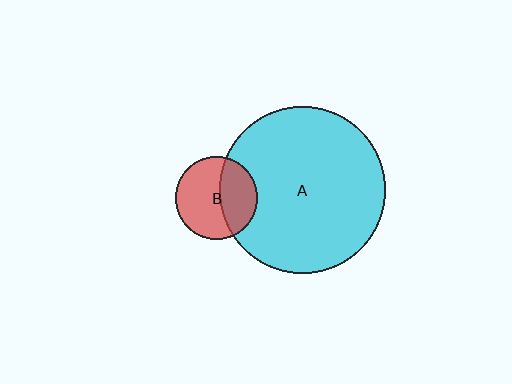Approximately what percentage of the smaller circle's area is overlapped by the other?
Approximately 40%.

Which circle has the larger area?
Circle A (cyan).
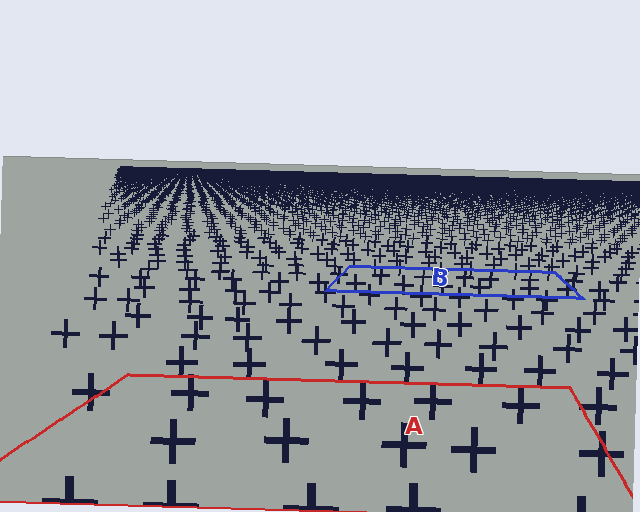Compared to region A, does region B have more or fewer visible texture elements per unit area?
Region B has more texture elements per unit area — they are packed more densely because it is farther away.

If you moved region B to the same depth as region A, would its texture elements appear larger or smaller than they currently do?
They would appear larger. At a closer depth, the same texture elements are projected at a bigger on-screen size.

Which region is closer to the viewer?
Region A is closer. The texture elements there are larger and more spread out.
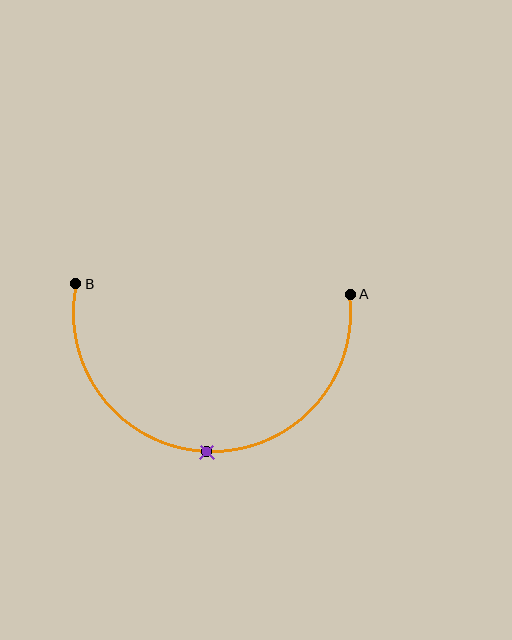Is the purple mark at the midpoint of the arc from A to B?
Yes. The purple mark lies on the arc at equal arc-length from both A and B — it is the arc midpoint.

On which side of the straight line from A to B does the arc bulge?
The arc bulges below the straight line connecting A and B.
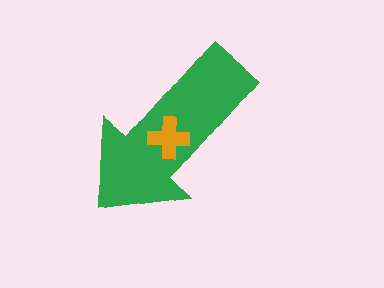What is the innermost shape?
The orange cross.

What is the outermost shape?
The green arrow.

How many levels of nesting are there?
2.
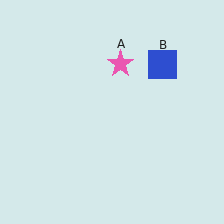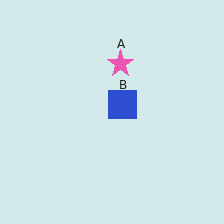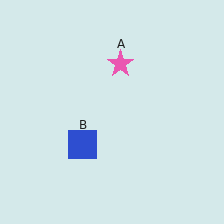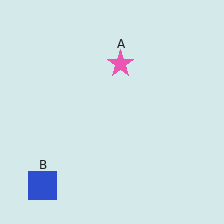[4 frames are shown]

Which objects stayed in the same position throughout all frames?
Pink star (object A) remained stationary.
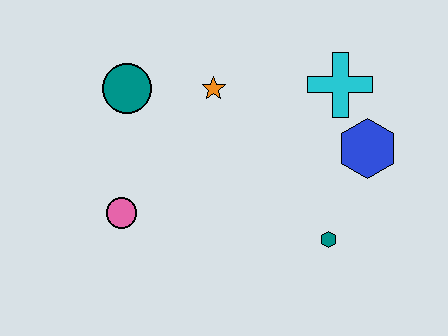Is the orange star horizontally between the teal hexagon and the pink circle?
Yes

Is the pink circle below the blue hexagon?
Yes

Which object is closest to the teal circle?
The orange star is closest to the teal circle.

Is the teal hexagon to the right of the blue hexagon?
No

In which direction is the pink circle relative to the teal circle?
The pink circle is below the teal circle.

> **EXERCISE OBJECTIVE**: Set down all the entries exactly as they appear, but skip any pictures.

> **EXERCISE RESPONSE**:
Approximately what percentage of the smaller circle's area is overlapped by the other?
Approximately 40%.

Which circle has the larger area?
Circle A (cyan).
Compared to region A, does region B have more or fewer visible texture elements per unit area?
Region B has more texture elements per unit area — they are packed more densely because it is farther away.

If you moved region B to the same depth as region A, would its texture elements appear larger or smaller than they currently do?
They would appear larger. At a closer depth, the same texture elements are projected at a bigger on-screen size.

Which region is closer to the viewer?
Region A is closer. The texture elements there are larger and more spread out.
Is the purple mark at the midpoint of the arc from A to B?
Yes. The purple mark lies on the arc at equal arc-length from both A and B — it is the arc midpoint.

On which side of the straight line from A to B does the arc bulge?
The arc bulges below the straight line connecting A and B.
What is the innermost shape?
The orange cross.

What is the outermost shape?
The green arrow.

How many levels of nesting are there?
2.
[4 frames are shown]

Which objects stayed in the same position throughout all frames?
Pink star (object A) remained stationary.
Is the orange star horizontally between the teal hexagon and the pink circle?
Yes

Is the pink circle below the blue hexagon?
Yes

Which object is closest to the teal circle?
The orange star is closest to the teal circle.

Is the teal hexagon to the right of the blue hexagon?
No

In which direction is the pink circle relative to the teal circle?
The pink circle is below the teal circle.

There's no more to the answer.